→ **What you need to do**: Extract each line of the data and write it out again exactly.

→ **Supplied material**:
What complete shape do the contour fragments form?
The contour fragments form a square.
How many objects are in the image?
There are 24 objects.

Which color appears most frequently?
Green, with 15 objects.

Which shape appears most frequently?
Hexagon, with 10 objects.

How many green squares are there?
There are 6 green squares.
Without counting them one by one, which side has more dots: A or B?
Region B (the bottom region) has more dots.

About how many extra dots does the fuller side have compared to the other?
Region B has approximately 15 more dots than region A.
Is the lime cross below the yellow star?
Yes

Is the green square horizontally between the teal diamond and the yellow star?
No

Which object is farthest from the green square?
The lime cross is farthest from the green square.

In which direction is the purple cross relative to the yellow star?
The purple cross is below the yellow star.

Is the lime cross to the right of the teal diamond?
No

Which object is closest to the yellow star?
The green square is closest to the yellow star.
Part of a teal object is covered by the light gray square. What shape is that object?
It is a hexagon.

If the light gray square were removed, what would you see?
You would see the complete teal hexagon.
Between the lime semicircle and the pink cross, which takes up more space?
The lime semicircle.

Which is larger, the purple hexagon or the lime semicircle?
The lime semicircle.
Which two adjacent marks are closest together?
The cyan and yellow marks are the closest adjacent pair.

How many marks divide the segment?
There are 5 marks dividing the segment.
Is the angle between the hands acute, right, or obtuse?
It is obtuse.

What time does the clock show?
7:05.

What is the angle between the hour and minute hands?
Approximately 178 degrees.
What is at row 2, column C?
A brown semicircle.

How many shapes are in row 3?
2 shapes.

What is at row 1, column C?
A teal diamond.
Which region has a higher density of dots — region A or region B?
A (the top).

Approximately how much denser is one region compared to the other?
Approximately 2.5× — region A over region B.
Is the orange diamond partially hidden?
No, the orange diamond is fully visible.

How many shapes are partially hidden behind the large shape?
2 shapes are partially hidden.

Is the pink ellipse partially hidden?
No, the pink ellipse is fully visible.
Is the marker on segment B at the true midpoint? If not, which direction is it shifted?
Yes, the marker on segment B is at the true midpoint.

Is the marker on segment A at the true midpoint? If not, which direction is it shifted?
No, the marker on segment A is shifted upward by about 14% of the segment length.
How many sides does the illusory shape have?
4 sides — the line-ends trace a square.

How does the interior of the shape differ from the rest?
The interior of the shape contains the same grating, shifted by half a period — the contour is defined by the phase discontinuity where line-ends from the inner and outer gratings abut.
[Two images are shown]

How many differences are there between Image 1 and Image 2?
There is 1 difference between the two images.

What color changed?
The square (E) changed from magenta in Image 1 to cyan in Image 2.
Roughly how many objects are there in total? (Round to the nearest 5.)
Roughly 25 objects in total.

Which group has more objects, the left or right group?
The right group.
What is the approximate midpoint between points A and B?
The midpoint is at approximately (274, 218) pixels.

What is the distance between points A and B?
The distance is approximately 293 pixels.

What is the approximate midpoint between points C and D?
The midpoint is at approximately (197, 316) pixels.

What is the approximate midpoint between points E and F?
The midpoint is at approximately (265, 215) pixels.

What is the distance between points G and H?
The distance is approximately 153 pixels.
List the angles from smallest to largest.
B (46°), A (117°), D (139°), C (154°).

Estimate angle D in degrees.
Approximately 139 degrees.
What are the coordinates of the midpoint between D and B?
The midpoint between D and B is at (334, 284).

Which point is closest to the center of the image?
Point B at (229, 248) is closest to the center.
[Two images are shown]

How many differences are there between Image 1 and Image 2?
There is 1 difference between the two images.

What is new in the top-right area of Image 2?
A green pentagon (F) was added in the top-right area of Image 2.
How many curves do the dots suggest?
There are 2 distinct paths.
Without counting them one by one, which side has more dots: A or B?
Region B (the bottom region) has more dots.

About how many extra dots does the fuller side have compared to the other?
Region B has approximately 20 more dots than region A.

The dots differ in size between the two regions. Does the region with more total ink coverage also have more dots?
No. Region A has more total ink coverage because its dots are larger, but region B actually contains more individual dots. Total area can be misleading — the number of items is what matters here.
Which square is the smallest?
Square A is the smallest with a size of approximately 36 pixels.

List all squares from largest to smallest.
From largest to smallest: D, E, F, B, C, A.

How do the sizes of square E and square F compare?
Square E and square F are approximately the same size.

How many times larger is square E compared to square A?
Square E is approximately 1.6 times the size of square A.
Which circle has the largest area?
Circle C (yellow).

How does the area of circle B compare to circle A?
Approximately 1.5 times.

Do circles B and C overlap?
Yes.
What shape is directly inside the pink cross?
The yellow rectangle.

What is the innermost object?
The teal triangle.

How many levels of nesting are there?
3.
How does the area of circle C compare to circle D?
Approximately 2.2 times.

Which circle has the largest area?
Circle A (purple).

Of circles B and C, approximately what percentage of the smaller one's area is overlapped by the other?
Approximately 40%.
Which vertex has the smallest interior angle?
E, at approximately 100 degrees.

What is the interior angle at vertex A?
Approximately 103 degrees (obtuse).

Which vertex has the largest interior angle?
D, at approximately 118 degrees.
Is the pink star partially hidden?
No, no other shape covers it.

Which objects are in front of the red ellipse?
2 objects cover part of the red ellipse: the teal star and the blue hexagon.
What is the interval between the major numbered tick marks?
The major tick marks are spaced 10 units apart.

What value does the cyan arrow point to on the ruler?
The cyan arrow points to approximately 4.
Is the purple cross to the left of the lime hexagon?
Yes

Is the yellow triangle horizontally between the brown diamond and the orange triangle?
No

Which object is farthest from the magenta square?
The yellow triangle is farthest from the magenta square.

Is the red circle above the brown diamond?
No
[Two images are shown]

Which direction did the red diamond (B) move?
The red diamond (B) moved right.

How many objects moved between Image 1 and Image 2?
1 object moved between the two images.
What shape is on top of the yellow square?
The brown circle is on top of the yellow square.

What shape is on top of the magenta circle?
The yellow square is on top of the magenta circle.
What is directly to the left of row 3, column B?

→ **Complete output**:
What complete shape do the contour fragments form?
The contour fragments form a square.
How many objects are in the image?
There are 24 objects.

Which color appears most frequently?
Green, with 15 objects.

Which shape appears most frequently?
Hexagon, with 10 objects.

How many green squares are there?
There are 6 green squares.
Without counting them one by one, which side has more dots: A or B?
Region B (the bottom region) has more dots.

About how many extra dots does the fuller side have compared to the other?
Region B has approximately 15 more dots than region A.
Is the lime cross below the yellow star?
Yes

Is the green square horizontally between the teal diamond and the yellow star?
No

Which object is farthest from the green square?
The lime cross is farthest from the green square.

In which direction is the purple cross relative to the yellow star?
The purple cross is below the yellow star.

Is the lime cross to the right of the teal diamond?
No

Which object is closest to the yellow star?
The green square is closest to the yellow star.
Part of a teal object is covered by the light gray square. What shape is that object?
It is a hexagon.

If the light gray square were removed, what would you see?
You would see the complete teal hexagon.
Between the lime semicircle and the pink cross, which takes up more space?
The lime semicircle.

Which is larger, the purple hexagon or the lime semicircle?
The lime semicircle.
Which two adjacent marks are closest together?
The cyan and yellow marks are the closest adjacent pair.

How many marks divide the segment?
There are 5 marks dividing the segment.
Is the angle between the hands acute, right, or obtuse?
It is obtuse.

What time does the clock show?
7:05.

What is the angle between the hour and minute hands?
Approximately 178 degrees.
What is at row 2, column C?
A brown semicircle.

How many shapes are in row 3?
2 shapes.

What is at row 1, column C?
A teal diamond.
Which region has a higher density of dots — region A or region B?
A (the top).

Approximately how much denser is one region compared to the other?
Approximately 2.5× — region A over region B.
Is the orange diamond partially hidden?
No, the orange diamond is fully visible.

How many shapes are partially hidden behind the large shape?
2 shapes are partially hidden.

Is the pink ellipse partially hidden?
No, the pink ellipse is fully visible.
Is the marker on segment B at the true midpoint? If not, which direction is it shifted?
Yes, the marker on segment B is at the true midpoint.

Is the marker on segment A at the true midpoint? If not, which direction is it shifted?
No, the marker on segment A is shifted upward by about 14% of the segment length.
How many sides does the illusory shape have?
4 sides — the line-ends trace a square.

How does the interior of the shape differ from the rest?
The interior of the shape contains the same grating, shifted by half a period — the contour is defined by the phase discontinuity where line-ends from the inner and outer gratings abut.
[Two images are shown]

How many differences are there between Image 1 and Image 2?
There is 1 difference between the two images.

What color changed?
The square (E) changed from magenta in Image 1 to cyan in Image 2.
Roughly how many objects are there in total? (Round to the nearest 5.)
Roughly 25 objects in total.

Which group has more objects, the left or right group?
The right group.
What is the approximate midpoint between points A and B?
The midpoint is at approximately (274, 218) pixels.

What is the distance between points A and B?
The distance is approximately 293 pixels.

What is the approximate midpoint between points C and D?
The midpoint is at approximately (197, 316) pixels.

What is the approximate midpoint between points E and F?
The midpoint is at approximately (265, 215) pixels.

What is the distance between points G and H?
The distance is approximately 153 pixels.
List the angles from smallest to largest.
B (46°), A (117°), D (139°), C (154°).

Estimate angle D in degrees.
Approximately 139 degrees.
What are the coordinates of the midpoint between D and B?
The midpoint between D and B is at (334, 284).

Which point is closest to the center of the image?
Point B at (229, 248) is closest to the center.
[Two images are shown]

How many differences are there between Image 1 and Image 2?
There is 1 difference between the two images.

What is new in the top-right area of Image 2?
A green pentagon (F) was added in the top-right area of Image 2.
How many curves do the dots suggest?
There are 2 distinct paths.
Without counting them one by one, which side has more dots: A or B?
Region B (the bottom region) has more dots.

About how many extra dots does the fuller side have compared to the other?
Region B has approximately 20 more dots than region A.

The dots differ in size between the two regions. Does the region with more total ink coverage also have more dots?
No. Region A has more total ink coverage because its dots are larger, but region B actually contains more individual dots. Total area can be misleading — the number of items is what matters here.
Which square is the smallest?
Square A is the smallest with a size of approximately 36 pixels.

List all squares from largest to smallest.
From largest to smallest: D, E, F, B, C, A.

How do the sizes of square E and square F compare?
Square E and square F are approximately the same size.

How many times larger is square E compared to square A?
Square E is approximately 1.6 times the size of square A.
Which circle has the largest area?
Circle C (yellow).

How does the area of circle B compare to circle A?
Approximately 1.5 times.

Do circles B and C overlap?
Yes.
What shape is directly inside the pink cross?
The yellow rectangle.

What is the innermost object?
The teal triangle.

How many levels of nesting are there?
3.
How does the area of circle C compare to circle D?
Approximately 2.2 times.

Which circle has the largest area?
Circle A (purple).

Of circles B and C, approximately what percentage of the smaller one's area is overlapped by the other?
Approximately 40%.
Which vertex has the smallest interior angle?
E, at approximately 100 degrees.

What is the interior angle at vertex A?
Approximately 103 degrees (obtuse).

Which vertex has the largest interior angle?
D, at approximately 118 degrees.
Is the pink star partially hidden?
No, no other shape covers it.

Which objects are in front of the red ellipse?
2 objects cover part of the red ellipse: the teal star and the blue hexagon.
What is the interval between the major numbered tick marks?
The major tick marks are spaced 10 units apart.

What value does the cyan arrow point to on the ruler?
The cyan arrow points to approximately 4.
Is the purple cross to the left of the lime hexagon?
Yes

Is the yellow triangle horizontally between the brown diamond and the orange triangle?
No

Which object is farthest from the magenta square?
The yellow triangle is farthest from the magenta square.

Is the red circle above the brown diamond?
No
[Two images are shown]

Which direction did the red diamond (B) move?
The red diamond (B) moved right.

How many objects moved between Image 1 and Image 2?
1 object moved between the two images.
What shape is on top of the yellow square?
The brown circle is on top of the yellow square.

What shape is on top of the magenta circle?
The yellow square is on top of the magenta circle.
What is directly to the left of row 3, column B?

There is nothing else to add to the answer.